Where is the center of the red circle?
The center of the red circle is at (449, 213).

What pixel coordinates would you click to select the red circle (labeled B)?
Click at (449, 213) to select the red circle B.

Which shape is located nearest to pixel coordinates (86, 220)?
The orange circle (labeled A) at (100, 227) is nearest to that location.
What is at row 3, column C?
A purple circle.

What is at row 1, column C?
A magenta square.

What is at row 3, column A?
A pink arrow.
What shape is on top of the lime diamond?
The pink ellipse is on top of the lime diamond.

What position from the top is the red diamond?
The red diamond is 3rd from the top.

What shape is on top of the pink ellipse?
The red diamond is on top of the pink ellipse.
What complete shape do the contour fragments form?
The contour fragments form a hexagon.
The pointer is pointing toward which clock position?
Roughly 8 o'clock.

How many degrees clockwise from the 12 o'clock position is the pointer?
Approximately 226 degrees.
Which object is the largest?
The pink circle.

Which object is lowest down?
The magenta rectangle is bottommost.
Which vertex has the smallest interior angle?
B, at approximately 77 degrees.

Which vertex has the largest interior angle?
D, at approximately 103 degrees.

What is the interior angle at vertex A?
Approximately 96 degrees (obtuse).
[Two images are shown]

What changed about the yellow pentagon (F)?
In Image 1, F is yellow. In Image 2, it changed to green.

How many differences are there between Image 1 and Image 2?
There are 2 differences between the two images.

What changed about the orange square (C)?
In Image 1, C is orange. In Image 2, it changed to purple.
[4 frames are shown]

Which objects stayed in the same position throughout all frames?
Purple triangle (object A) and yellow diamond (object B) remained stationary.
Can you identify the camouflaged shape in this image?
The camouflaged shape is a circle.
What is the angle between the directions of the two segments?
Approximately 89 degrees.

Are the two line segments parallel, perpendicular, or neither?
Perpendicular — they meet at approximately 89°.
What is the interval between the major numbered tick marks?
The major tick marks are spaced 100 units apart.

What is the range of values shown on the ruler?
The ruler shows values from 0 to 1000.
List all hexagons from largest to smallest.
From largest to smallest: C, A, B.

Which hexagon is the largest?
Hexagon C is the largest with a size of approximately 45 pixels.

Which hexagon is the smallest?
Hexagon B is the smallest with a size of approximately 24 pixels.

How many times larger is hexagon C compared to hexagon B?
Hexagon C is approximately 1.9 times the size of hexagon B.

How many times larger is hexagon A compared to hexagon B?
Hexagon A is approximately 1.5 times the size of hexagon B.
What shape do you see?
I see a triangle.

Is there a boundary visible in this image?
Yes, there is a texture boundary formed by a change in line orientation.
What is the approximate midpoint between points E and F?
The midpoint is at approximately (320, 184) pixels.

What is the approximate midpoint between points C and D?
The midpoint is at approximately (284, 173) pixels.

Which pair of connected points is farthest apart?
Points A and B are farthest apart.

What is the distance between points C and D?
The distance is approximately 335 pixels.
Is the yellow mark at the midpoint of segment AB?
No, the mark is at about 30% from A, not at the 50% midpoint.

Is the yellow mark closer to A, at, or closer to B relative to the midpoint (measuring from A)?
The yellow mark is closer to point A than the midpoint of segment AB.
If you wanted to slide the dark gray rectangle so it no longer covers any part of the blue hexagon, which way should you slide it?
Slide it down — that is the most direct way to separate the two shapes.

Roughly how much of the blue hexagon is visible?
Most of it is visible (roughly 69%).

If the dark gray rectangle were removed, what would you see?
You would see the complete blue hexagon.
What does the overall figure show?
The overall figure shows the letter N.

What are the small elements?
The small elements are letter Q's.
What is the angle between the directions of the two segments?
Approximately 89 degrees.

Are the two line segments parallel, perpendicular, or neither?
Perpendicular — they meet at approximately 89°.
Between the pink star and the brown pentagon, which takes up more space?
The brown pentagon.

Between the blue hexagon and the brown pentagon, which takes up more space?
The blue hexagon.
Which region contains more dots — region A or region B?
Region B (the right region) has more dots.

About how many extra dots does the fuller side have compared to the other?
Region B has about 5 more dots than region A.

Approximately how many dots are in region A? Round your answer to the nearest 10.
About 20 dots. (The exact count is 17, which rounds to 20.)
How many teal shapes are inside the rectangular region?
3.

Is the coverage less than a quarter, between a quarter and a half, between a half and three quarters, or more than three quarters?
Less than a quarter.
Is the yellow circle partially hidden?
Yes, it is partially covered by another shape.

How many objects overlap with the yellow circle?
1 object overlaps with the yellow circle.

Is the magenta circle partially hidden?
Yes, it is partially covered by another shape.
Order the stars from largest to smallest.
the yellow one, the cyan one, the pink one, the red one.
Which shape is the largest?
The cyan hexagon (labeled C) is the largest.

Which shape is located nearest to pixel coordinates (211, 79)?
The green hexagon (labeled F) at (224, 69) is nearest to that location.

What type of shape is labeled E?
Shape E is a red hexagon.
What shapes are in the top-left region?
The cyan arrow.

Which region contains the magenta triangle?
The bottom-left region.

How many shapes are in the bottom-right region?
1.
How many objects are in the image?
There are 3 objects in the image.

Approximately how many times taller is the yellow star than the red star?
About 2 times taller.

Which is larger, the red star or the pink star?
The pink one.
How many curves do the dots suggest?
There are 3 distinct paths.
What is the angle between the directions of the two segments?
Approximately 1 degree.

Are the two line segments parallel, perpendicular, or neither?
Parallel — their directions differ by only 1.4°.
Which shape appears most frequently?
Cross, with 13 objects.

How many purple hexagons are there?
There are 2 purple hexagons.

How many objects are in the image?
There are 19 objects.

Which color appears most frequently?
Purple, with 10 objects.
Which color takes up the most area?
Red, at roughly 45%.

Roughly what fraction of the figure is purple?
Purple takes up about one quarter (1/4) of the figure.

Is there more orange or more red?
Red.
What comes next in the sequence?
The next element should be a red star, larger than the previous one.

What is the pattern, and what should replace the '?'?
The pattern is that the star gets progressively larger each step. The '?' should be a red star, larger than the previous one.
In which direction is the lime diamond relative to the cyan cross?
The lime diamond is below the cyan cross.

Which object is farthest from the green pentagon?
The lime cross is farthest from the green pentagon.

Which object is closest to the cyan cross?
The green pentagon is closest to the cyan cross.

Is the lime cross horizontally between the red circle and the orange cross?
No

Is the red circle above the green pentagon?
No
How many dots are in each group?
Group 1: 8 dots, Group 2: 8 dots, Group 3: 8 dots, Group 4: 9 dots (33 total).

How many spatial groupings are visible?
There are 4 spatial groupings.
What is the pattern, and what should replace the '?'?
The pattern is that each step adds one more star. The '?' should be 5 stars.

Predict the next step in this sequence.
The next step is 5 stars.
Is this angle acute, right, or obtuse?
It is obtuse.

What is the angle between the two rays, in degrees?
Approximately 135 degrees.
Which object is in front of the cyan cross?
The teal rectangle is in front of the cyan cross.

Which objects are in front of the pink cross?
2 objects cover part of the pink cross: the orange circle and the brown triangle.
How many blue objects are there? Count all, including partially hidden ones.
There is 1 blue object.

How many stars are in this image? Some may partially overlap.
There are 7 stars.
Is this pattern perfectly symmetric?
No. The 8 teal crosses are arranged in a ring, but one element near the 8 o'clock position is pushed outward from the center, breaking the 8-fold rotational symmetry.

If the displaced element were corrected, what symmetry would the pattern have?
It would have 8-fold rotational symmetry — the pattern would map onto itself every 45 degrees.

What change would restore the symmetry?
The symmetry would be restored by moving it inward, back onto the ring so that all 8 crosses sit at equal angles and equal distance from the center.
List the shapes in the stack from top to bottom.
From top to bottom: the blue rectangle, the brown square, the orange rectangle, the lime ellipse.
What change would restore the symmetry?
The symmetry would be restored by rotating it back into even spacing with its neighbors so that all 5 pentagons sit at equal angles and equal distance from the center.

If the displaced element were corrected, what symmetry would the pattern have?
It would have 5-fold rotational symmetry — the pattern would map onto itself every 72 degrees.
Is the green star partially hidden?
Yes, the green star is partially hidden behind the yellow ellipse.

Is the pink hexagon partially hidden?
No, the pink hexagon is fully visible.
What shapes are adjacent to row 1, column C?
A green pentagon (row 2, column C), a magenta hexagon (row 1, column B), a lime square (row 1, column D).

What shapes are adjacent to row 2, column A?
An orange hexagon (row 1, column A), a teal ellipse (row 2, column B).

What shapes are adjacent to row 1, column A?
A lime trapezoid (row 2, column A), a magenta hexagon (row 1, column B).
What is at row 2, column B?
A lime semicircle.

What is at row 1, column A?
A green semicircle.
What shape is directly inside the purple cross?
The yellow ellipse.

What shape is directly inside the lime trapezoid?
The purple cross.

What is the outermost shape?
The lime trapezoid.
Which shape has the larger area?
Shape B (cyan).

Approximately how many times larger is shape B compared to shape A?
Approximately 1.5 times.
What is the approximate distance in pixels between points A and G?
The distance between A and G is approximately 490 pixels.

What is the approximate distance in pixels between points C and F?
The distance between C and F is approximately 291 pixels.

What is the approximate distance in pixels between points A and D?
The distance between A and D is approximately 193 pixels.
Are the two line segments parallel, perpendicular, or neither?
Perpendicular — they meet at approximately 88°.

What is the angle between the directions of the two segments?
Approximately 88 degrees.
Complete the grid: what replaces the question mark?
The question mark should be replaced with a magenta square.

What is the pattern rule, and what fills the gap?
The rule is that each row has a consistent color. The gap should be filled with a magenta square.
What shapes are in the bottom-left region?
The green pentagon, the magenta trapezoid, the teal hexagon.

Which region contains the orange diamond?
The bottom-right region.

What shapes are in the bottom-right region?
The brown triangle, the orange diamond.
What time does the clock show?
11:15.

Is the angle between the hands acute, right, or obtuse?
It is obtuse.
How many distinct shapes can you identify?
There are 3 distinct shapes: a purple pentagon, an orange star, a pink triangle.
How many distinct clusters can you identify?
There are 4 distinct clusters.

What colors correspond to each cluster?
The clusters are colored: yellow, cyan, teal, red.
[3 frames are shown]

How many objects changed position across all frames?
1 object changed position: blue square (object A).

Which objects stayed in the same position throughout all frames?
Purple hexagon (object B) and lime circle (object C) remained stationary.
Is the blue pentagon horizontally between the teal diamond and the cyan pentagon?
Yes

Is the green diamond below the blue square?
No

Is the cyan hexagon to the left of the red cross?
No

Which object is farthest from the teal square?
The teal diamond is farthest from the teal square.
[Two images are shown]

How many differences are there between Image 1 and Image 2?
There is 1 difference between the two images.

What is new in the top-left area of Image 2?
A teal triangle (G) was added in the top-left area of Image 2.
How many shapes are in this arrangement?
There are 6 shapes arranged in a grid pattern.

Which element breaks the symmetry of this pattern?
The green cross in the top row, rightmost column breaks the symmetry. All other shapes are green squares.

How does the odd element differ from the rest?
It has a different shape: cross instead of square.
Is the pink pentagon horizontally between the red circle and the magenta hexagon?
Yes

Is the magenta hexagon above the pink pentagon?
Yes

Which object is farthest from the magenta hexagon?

------------------------------

PROBLEM REQUIREMENTS |
Please write out exactly the lines from the start of the data through the line that contains "[4 frames are shown]", both ends included, and nothing else.

TASK RESPONSE |
Where is the center of the red circle?
The center of the red circle is at (449, 213).

What pixel coordinates would you click to select the red circle (labeled B)?
Click at (449, 213) to select the red circle B.

Which shape is located nearest to pixel coordinates (86, 220)?
The orange circle (labeled A) at (100, 227) is nearest to that location.
What is at row 3, column C?
A purple circle.

What is at row 1, column C?
A magenta square.

What is at row 3, column A?
A pink arrow.
What shape is on top of the lime diamond?
The pink ellipse is on top of the lime diamond.

What position from the top is the red diamond?
The red diamond is 3rd from the top.

What shape is on top of the pink ellipse?
The red diamond is on top of the pink ellipse.
What complete shape do the contour fragments form?
The contour fragments form a hexagon.
The pointer is pointing toward which clock position?
Roughly 8 o'clock.

How many degrees clockwise from the 12 o'clock position is the pointer?
Approximately 226 degrees.
Which object is the largest?
The pink circle.

Which object is lowest down?
The magenta rectangle is bottommost.
Which vertex has the smallest interior angle?
B, at approximately 77 degrees.

Which vertex has the largest interior angle?
D, at approximately 103 degrees.

What is the interior angle at vertex A?
Approximately 96 degrees (obtuse).
[Two images are shown]

What changed about the yellow pentagon (F)?
In Image 1, F is yellow. In Image 2, it changed to green.

How many differences are there between Image 1 and Image 2?
There are 2 differences between the two images.

What changed about the orange square (C)?
In Image 1, C is orange. In Image 2, it changed to purple.
[4 frames are shown]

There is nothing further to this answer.